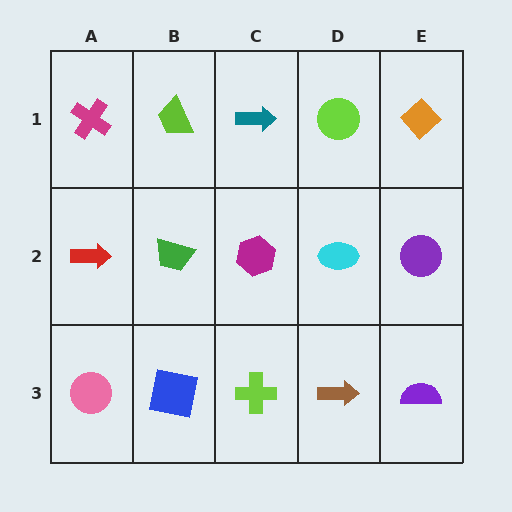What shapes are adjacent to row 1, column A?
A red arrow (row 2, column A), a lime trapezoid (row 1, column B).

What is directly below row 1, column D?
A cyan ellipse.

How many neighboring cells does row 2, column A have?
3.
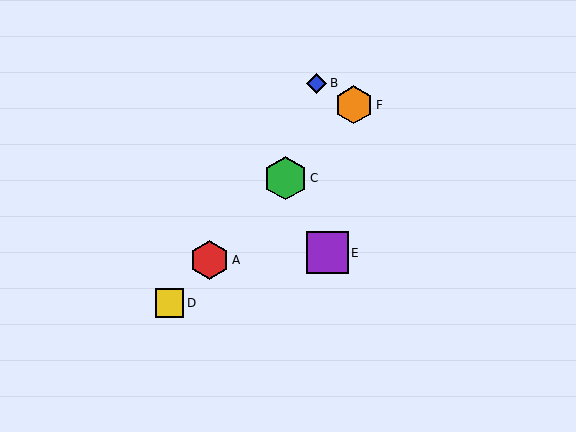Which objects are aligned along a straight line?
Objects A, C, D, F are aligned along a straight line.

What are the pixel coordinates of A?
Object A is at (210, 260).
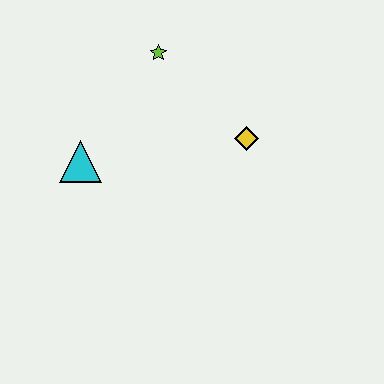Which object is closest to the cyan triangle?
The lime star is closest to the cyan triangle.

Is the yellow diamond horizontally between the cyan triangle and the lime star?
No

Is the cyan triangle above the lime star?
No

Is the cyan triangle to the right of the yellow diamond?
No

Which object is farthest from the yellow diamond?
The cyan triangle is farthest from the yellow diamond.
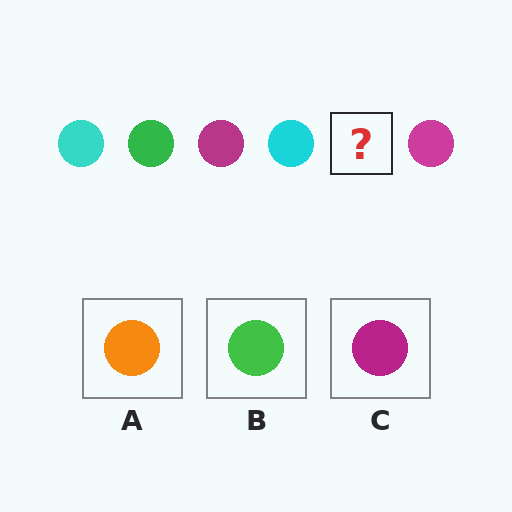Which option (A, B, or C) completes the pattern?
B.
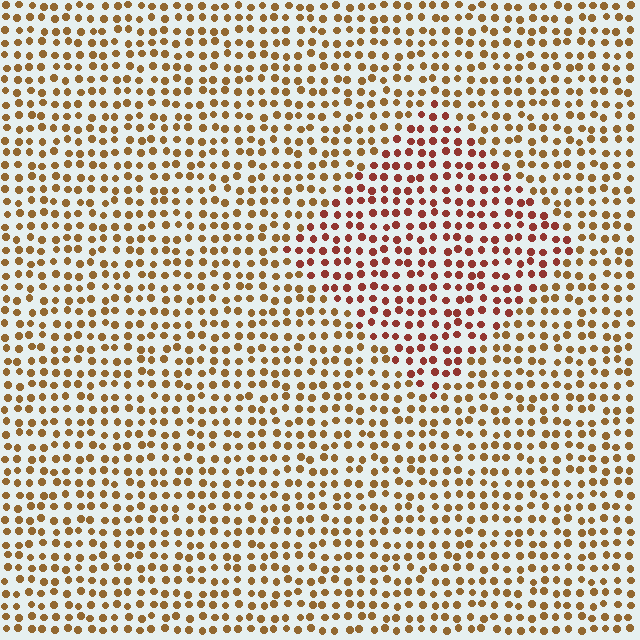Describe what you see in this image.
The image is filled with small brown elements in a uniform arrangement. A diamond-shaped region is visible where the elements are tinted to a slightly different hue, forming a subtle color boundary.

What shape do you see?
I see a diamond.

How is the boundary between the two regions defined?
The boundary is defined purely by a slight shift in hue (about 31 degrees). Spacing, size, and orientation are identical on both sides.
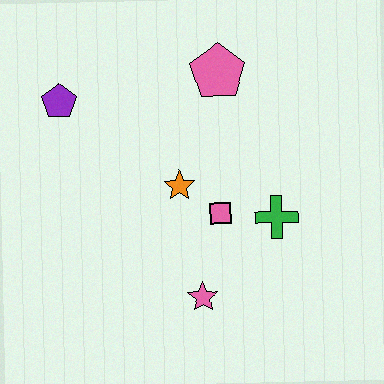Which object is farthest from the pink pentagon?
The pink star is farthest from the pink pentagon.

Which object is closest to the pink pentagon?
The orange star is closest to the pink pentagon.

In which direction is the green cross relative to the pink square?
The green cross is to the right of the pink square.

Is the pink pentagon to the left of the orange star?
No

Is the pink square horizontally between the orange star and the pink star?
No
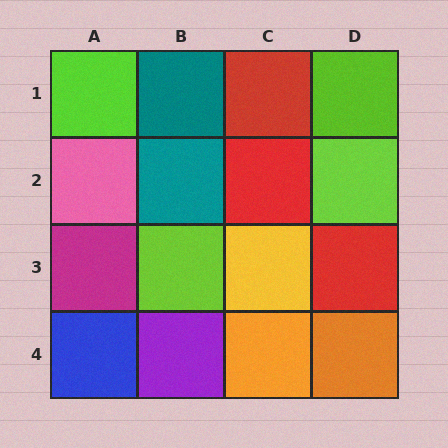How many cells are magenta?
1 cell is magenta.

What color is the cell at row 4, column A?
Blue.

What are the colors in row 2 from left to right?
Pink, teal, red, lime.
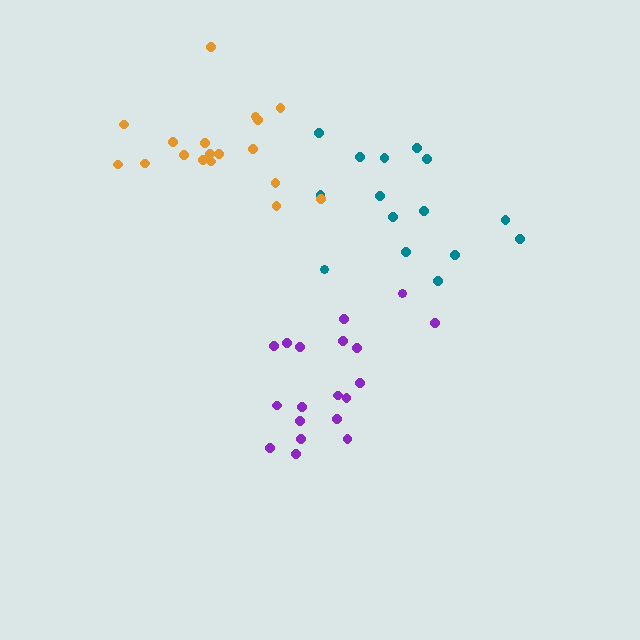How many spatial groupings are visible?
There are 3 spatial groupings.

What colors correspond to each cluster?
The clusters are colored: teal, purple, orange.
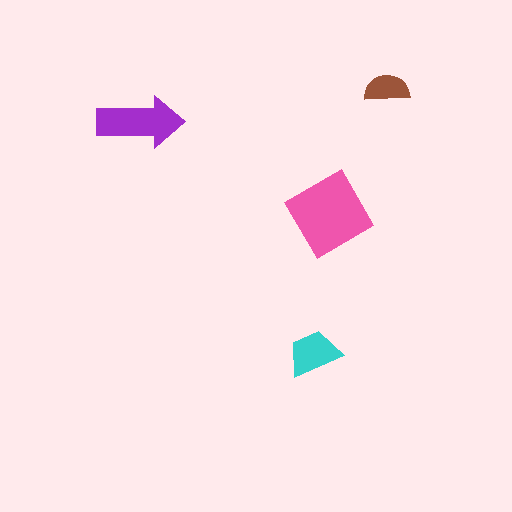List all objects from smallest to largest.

§ YOUR INSTRUCTIONS: Repeat the listing above word for word, omitting the pictures.

§ REPLY TO THE EXERCISE:
What shapes are adjacent to row 1, column A?
A red arrow (row 2, column A), a lime trapezoid (row 1, column B).

What is directly below row 1, column D?
A cyan ellipse.

How many neighboring cells does row 2, column A have?
3.
Which objects are aligned along a straight line?
Objects A, C, D, F are aligned along a straight line.

What are the pixel coordinates of A?
Object A is at (210, 260).
Which object is closest to the cyan triangle?
The lime star is closest to the cyan triangle.

Is the yellow diamond horizontally between the cyan triangle and the lime star?
No

Is the cyan triangle above the lime star?
No

Is the cyan triangle to the right of the yellow diamond?
No

Which object is farthest from the yellow diamond?
The cyan triangle is farthest from the yellow diamond.
Which option (A, B, or C) completes the pattern?
B.
Describe what you see in this image.
The image is filled with small brown elements in a uniform arrangement. A diamond-shaped region is visible where the elements are tinted to a slightly different hue, forming a subtle color boundary.

What shape do you see?
I see a diamond.

How is the boundary between the two regions defined?
The boundary is defined purely by a slight shift in hue (about 31 degrees). Spacing, size, and orientation are identical on both sides.
Which object is farthest from the pink pentagon?
The pink star is farthest from the pink pentagon.

Which object is closest to the pink pentagon?
The orange star is closest to the pink pentagon.

In which direction is the green cross relative to the pink square?
The green cross is to the right of the pink square.

Is the pink pentagon to the left of the orange star?
No

Is the pink square horizontally between the orange star and the pink star?
No
How many cells are magenta?
1 cell is magenta.

What color is the cell at row 4, column A?
Blue.

What are the colors in row 2 from left to right?
Pink, teal, red, lime.
How many spatial groupings are visible?
There are 3 spatial groupings.

What colors correspond to each cluster?
The clusters are colored: teal, purple, orange.
List all objects from smallest to largest.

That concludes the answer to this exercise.